**Your task**
Below are entries. Give back exactly the lines from the one containing "Which labeled shape" through the one containing "[3 frames are shown]", inclusive, without the pictures.

---------------

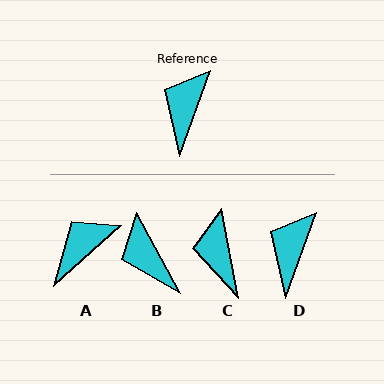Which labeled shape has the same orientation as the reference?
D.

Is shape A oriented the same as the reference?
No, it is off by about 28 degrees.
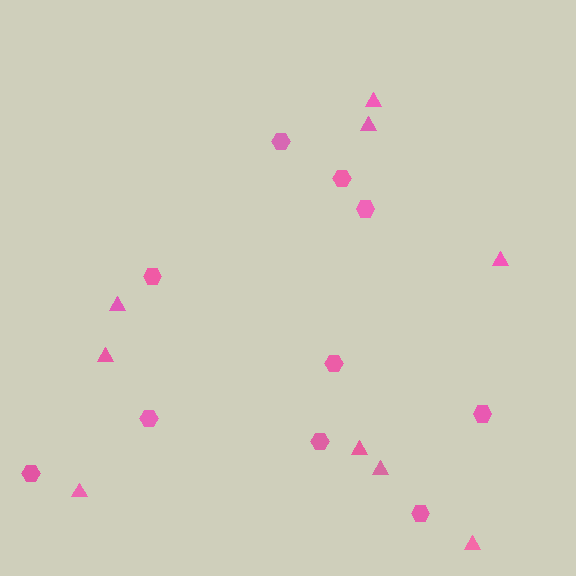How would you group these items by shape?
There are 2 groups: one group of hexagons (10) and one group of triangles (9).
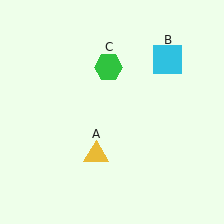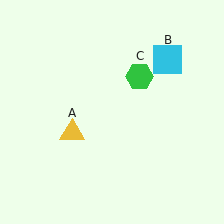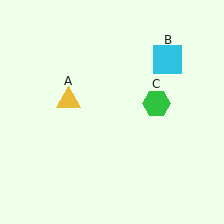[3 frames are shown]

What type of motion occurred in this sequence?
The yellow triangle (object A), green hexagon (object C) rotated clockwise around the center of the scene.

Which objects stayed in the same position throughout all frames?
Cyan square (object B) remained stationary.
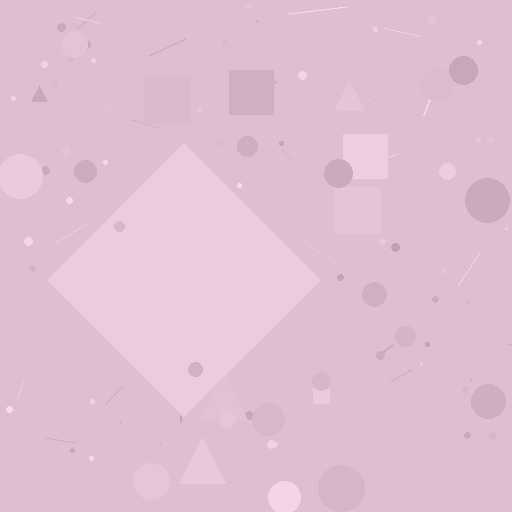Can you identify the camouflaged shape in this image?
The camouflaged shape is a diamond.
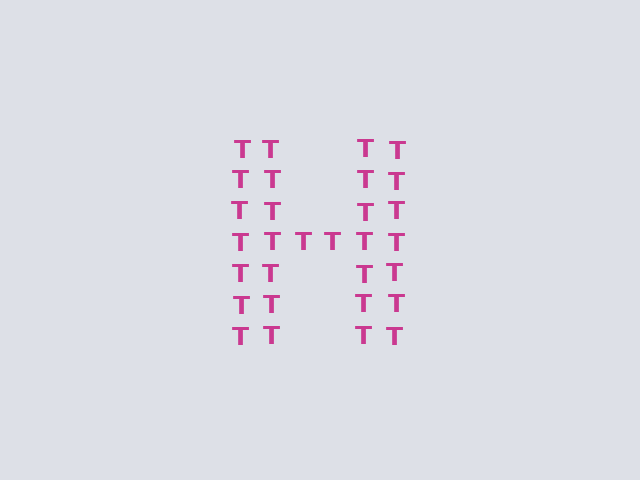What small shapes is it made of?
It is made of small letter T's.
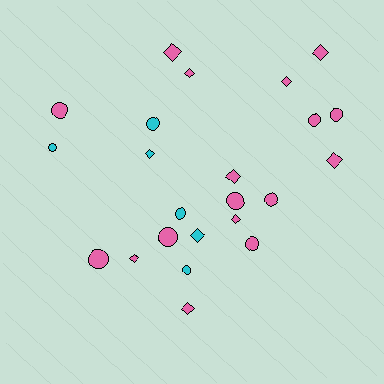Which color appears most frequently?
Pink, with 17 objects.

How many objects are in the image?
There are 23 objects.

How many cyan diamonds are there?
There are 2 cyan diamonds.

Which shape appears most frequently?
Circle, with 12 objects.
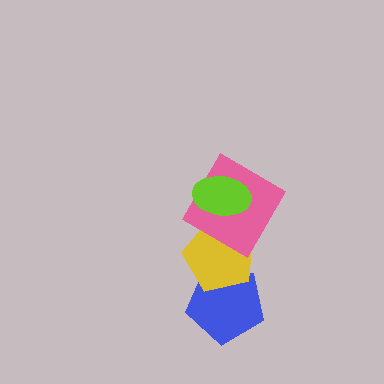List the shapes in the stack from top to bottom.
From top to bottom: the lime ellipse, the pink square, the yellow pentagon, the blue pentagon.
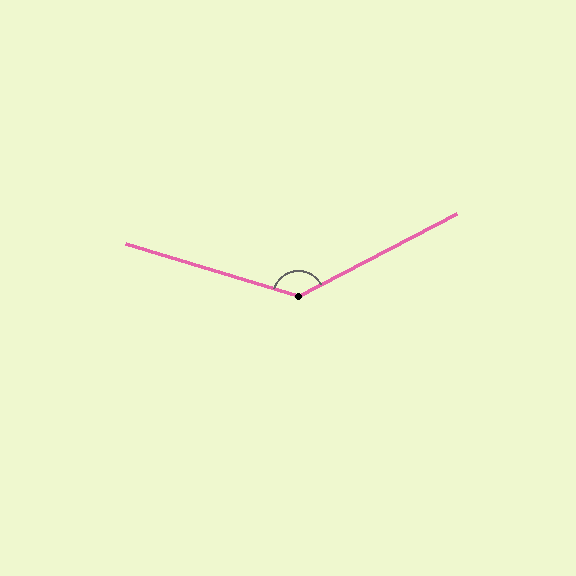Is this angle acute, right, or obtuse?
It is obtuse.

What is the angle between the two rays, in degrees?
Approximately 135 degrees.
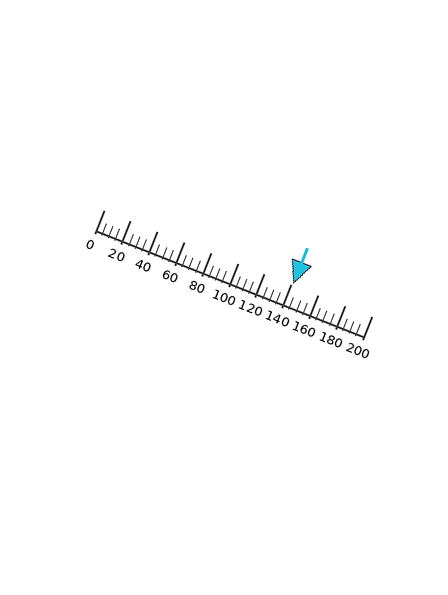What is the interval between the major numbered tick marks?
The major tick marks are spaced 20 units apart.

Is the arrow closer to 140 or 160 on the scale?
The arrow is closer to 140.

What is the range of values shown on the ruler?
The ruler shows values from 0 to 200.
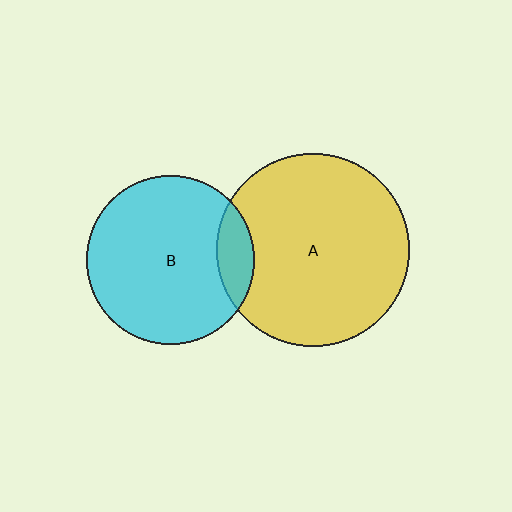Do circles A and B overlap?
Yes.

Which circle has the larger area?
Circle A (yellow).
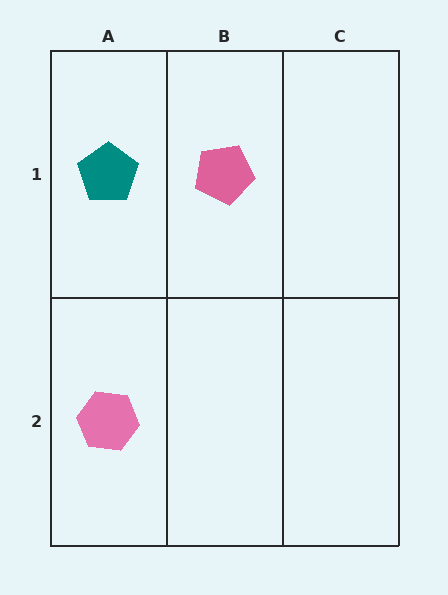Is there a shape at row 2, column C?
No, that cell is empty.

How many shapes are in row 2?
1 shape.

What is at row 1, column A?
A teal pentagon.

---------------

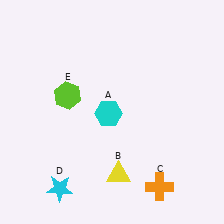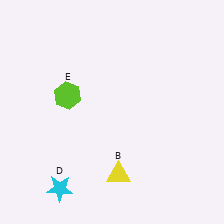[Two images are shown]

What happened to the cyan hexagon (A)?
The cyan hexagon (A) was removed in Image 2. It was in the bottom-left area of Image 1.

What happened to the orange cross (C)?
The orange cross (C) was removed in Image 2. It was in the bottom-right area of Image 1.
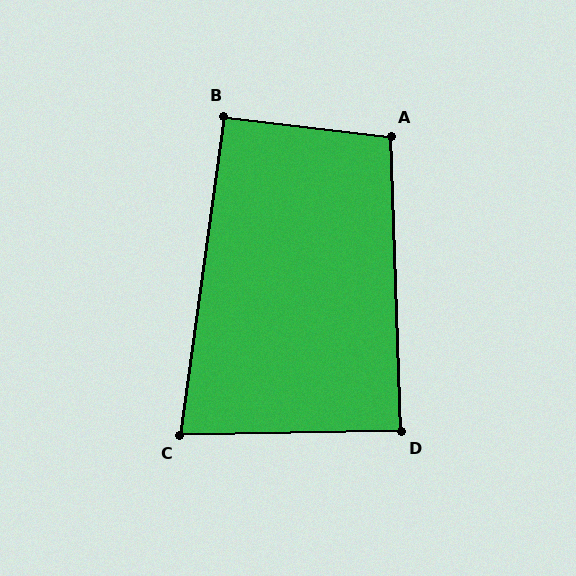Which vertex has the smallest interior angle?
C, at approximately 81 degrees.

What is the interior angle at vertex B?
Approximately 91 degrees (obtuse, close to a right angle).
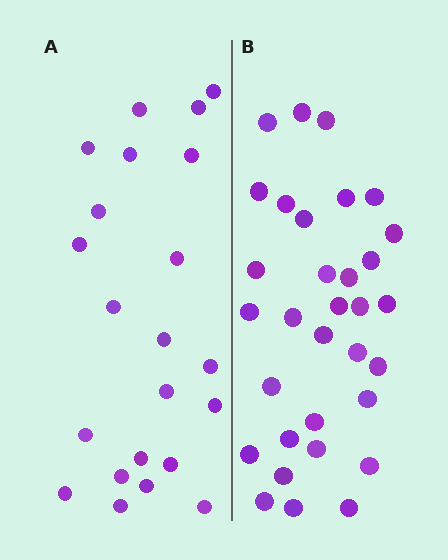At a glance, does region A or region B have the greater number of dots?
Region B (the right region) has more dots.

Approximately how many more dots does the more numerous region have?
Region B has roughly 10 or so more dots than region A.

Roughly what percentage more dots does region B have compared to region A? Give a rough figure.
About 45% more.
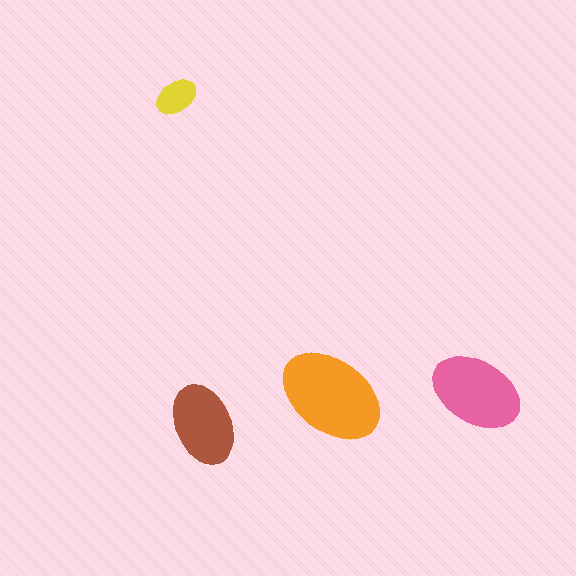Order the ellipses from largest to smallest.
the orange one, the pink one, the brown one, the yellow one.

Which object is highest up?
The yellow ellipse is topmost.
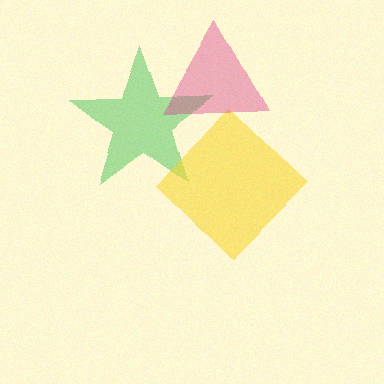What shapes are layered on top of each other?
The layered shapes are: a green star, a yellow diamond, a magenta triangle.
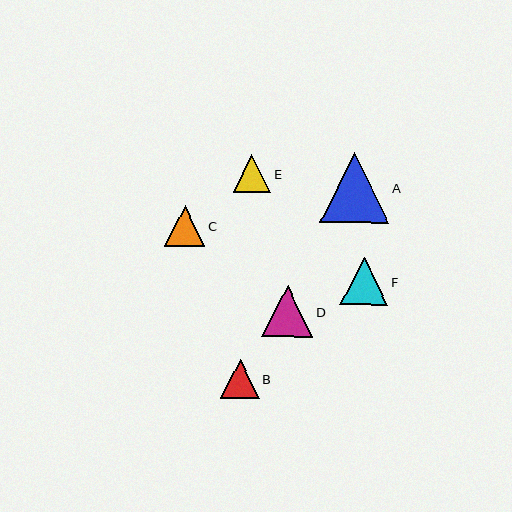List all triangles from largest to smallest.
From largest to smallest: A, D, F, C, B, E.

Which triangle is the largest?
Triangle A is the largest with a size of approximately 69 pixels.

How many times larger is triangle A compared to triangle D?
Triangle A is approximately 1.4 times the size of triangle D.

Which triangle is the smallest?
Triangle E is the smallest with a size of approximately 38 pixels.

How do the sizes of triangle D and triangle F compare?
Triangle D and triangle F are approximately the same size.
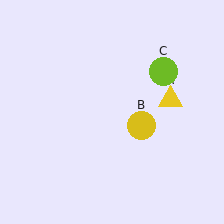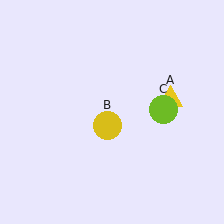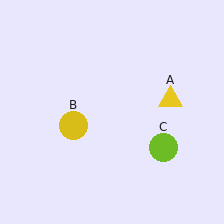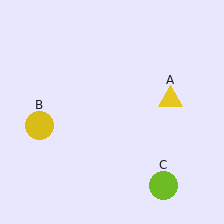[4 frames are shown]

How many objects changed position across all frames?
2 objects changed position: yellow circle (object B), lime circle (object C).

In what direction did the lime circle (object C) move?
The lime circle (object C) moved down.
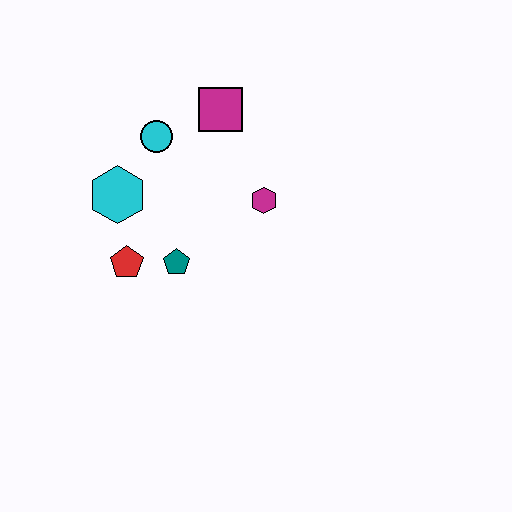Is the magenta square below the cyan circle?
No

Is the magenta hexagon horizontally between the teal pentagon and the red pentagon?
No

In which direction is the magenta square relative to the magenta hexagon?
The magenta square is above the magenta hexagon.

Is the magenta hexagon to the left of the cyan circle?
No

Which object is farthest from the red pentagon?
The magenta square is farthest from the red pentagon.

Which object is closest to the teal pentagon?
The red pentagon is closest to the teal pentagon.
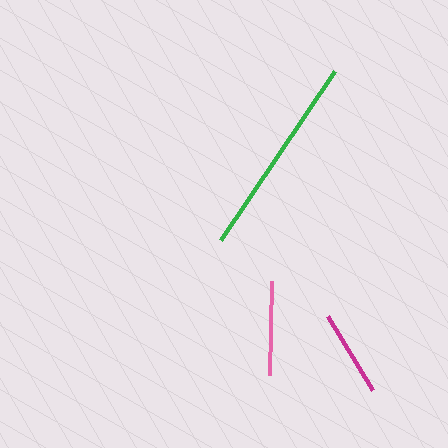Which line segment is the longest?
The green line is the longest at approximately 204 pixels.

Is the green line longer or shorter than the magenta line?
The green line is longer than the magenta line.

---------------

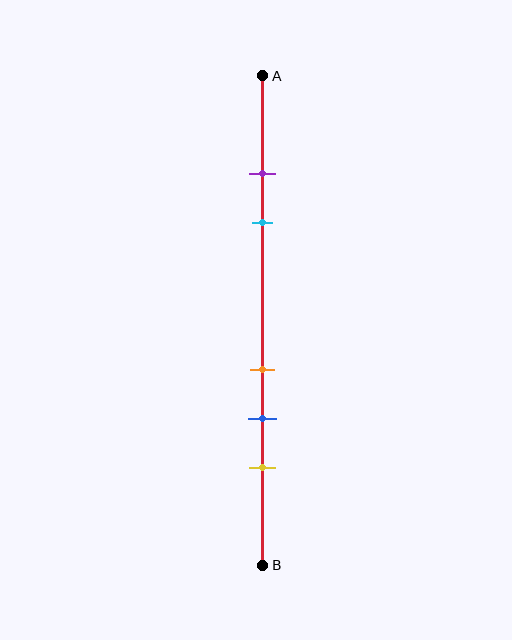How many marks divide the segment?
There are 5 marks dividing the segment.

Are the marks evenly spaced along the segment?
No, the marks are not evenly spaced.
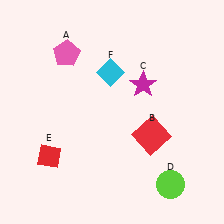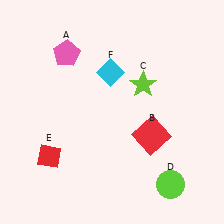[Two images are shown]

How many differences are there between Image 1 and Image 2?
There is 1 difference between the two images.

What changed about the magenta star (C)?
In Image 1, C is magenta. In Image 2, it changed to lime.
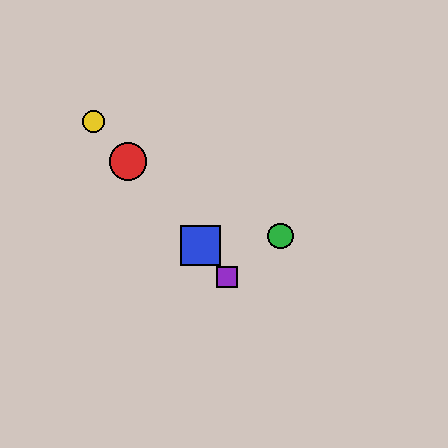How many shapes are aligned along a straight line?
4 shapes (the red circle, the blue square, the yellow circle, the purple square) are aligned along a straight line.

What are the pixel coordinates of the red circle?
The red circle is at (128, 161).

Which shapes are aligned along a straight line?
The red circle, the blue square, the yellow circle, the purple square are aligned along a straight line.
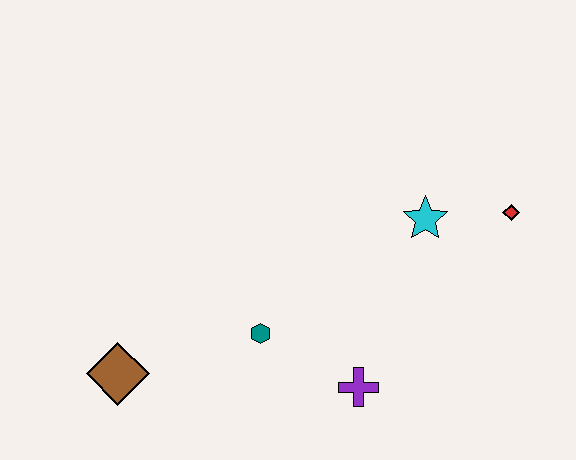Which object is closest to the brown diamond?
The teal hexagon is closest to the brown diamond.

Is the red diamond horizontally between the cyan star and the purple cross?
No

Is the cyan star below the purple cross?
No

---------------

**Worked solution**
Which labeled shape has the same orientation as the reference?
D.

Is shape A oriented the same as the reference?
No, it is off by about 28 degrees.
How would you group these items by shape?
There are 2 groups: one group of hexagons (10) and one group of triangles (9).
[3 frames are shown]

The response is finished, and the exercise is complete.